== WHAT YOU WILL DO ==
Output, word for word, the line that contains "What shapes are in the right region?" and all lines following it to the end of the listing. Drop the pictures.

[Extracted data entries]
[start]
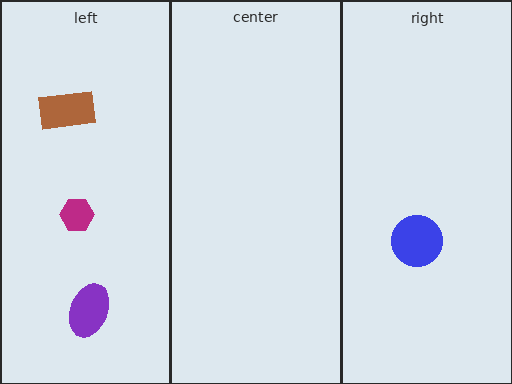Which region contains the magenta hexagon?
The left region.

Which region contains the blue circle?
The right region.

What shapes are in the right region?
The blue circle.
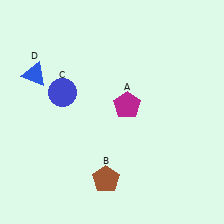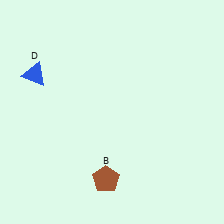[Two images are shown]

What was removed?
The magenta pentagon (A), the blue circle (C) were removed in Image 2.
[end]
== EXERCISE ANSWER ==
What shapes are in the right region?
The blue circle.
[Two images are shown]

What was removed?
The magenta pentagon (A), the blue circle (C) were removed in Image 2.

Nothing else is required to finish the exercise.